__Task to carry out__
Pictures do not belong in your copy. Repeat all the other data exactly.

__Records supplied__
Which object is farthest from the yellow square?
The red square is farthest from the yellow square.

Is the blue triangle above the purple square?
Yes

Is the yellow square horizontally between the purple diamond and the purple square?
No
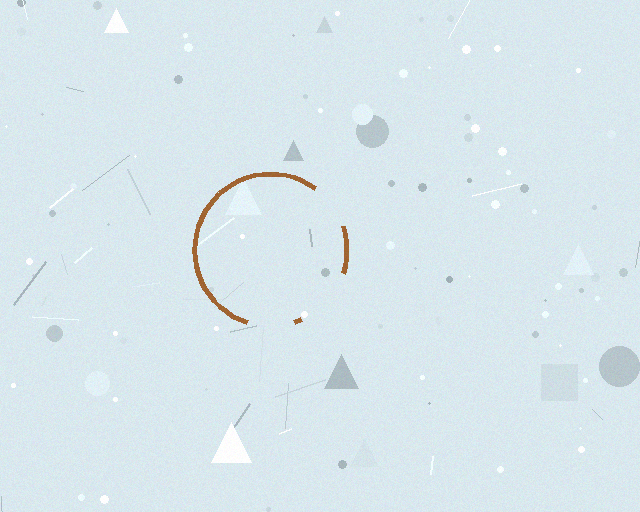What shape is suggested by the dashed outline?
The dashed outline suggests a circle.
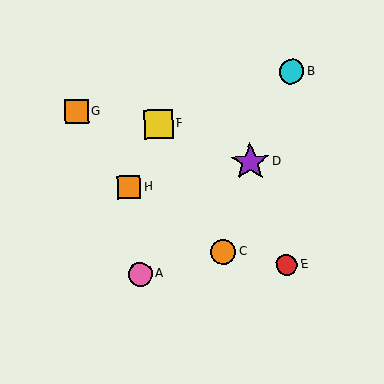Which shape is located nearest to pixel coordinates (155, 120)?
The yellow square (labeled F) at (159, 124) is nearest to that location.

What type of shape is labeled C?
Shape C is an orange circle.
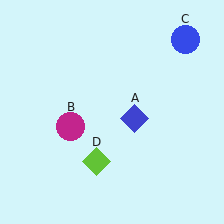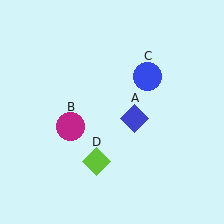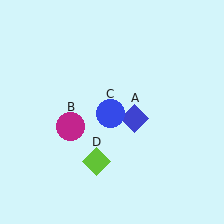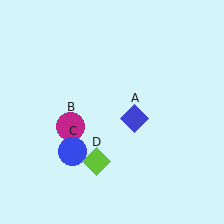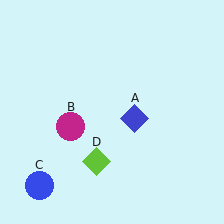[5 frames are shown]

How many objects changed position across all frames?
1 object changed position: blue circle (object C).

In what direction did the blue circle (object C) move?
The blue circle (object C) moved down and to the left.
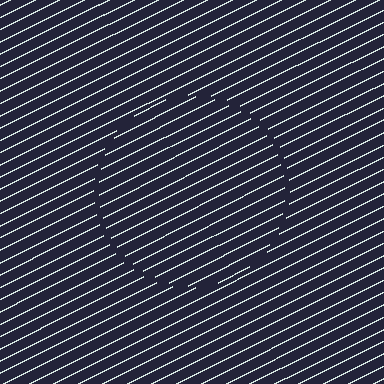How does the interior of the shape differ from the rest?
The interior of the shape contains the same grating, shifted by half a period — the contour is defined by the phase discontinuity where line-ends from the inner and outer gratings abut.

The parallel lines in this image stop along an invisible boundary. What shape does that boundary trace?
An illusory circle. The interior of the shape contains the same grating, shifted by half a period — the contour is defined by the phase discontinuity where line-ends from the inner and outer gratings abut.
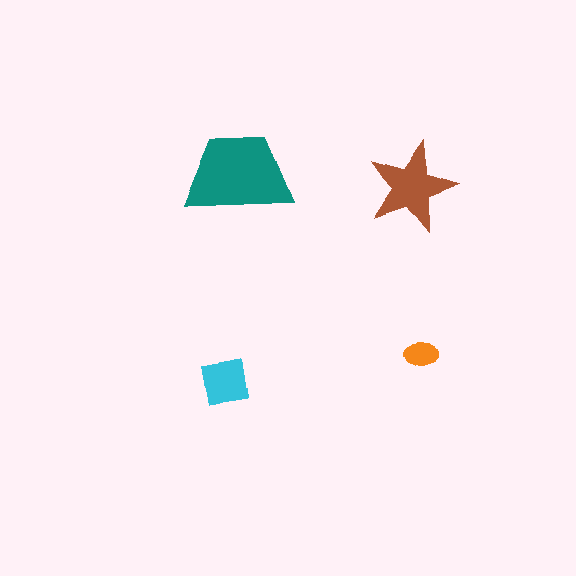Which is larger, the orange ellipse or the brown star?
The brown star.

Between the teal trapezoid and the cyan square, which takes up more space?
The teal trapezoid.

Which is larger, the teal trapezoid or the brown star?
The teal trapezoid.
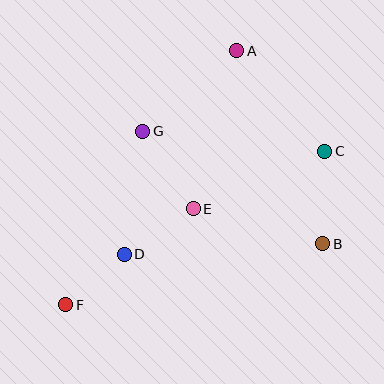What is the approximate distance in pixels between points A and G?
The distance between A and G is approximately 124 pixels.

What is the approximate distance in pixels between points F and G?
The distance between F and G is approximately 190 pixels.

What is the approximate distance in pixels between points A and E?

__Exercise solution__
Which object is farthest from the yellow square?
The red square is farthest from the yellow square.

Is the blue triangle above the purple square?
Yes

Is the yellow square horizontally between the purple diamond and the purple square?
No
What shape is suggested by the dashed outline?
The dashed outline suggests a circle.
Which shape is located nearest to pixel coordinates (155, 120)?
The yellow square (labeled F) at (159, 124) is nearest to that location.

What type of shape is labeled C?
Shape C is an orange circle.
[5 frames are shown]

How many objects changed position across all frames?
1 object changed position: blue circle (object C).

In what direction did the blue circle (object C) move?
The blue circle (object C) moved down and to the left.
How does the interior of the shape differ from the rest?
The interior of the shape contains the same grating, shifted by half a period — the contour is defined by the phase discontinuity where line-ends from the inner and outer gratings abut.

The parallel lines in this image stop along an invisible boundary. What shape does that boundary trace?
An illusory circle. The interior of the shape contains the same grating, shifted by half a period — the contour is defined by the phase discontinuity where line-ends from the inner and outer gratings abut.
Which is larger, the orange ellipse or the brown star?
The brown star.

Between the teal trapezoid and the cyan square, which takes up more space?
The teal trapezoid.

Which is larger, the teal trapezoid or the brown star?
The teal trapezoid.
What is the approximate distance in pixels between points A and G?
The distance between A and G is approximately 124 pixels.

What is the approximate distance in pixels between points F and G?
The distance between F and G is approximately 190 pixels.

What is the approximate distance in pixels between points A and E?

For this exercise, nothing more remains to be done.